* _AIM_
Below is a block of records; reproduce all of them exactly and leave out any pictures.
━━━━━━━━━━━━━━━━
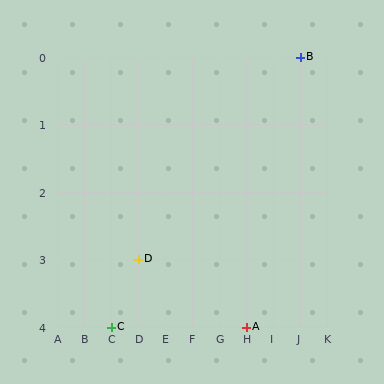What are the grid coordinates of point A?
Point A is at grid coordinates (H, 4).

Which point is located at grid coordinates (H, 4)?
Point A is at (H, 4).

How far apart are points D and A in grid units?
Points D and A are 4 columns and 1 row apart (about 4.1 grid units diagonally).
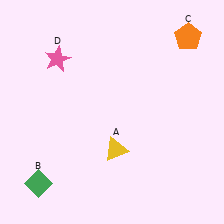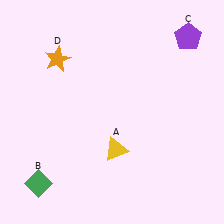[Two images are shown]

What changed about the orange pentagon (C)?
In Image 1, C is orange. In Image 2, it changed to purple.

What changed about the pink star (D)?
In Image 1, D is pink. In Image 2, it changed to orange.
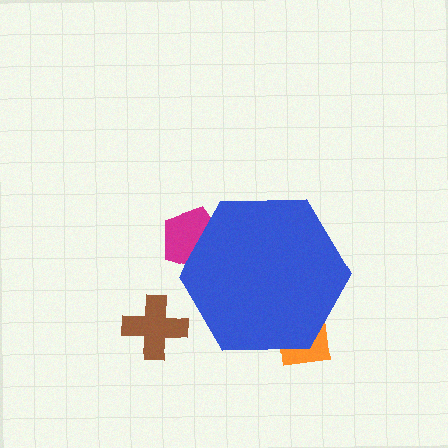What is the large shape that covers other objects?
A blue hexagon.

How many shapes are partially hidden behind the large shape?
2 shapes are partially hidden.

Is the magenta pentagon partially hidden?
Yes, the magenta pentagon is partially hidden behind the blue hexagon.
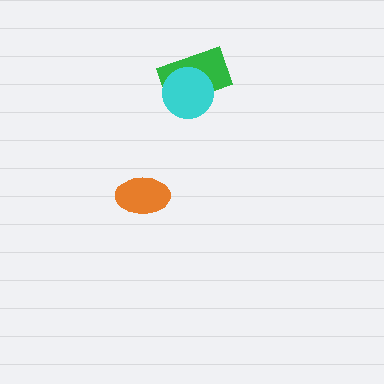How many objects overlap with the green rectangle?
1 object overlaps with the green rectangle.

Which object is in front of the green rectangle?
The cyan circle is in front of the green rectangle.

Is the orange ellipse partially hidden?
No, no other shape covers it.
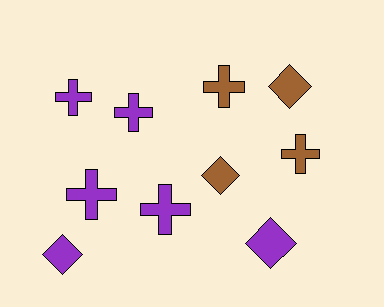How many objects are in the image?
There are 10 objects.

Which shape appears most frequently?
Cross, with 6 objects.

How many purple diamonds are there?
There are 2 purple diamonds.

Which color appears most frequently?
━━━━━━━━━━━━━━━━
* _RIGHT ANSWER_
What are the grid coordinates of point A?
Point A is at grid coordinates (H, 4).

Which point is located at grid coordinates (H, 4)?
Point A is at (H, 4).

How far apart are points D and A in grid units?
Points D and A are 4 columns and 1 row apart (about 4.1 grid units diagonally).
[Two images are shown]

What changed about the orange pentagon (C)?
In Image 1, C is orange. In Image 2, it changed to purple.

What changed about the pink star (D)?
In Image 1, D is pink. In Image 2, it changed to orange.
What is the large shape that covers other objects?
A blue hexagon.

How many shapes are partially hidden behind the large shape?
2 shapes are partially hidden.

Is the magenta pentagon partially hidden?
Yes, the magenta pentagon is partially hidden behind the blue hexagon.
How many objects overlap with the green rectangle?
1 object overlaps with the green rectangle.

Which object is in front of the green rectangle?
The cyan circle is in front of the green rectangle.

Is the orange ellipse partially hidden?
No, no other shape covers it.
How many objects are in the image?
There are 10 objects.

Which shape appears most frequently?
Cross, with 6 objects.

How many purple diamonds are there?
There are 2 purple diamonds.

Which color appears most frequently?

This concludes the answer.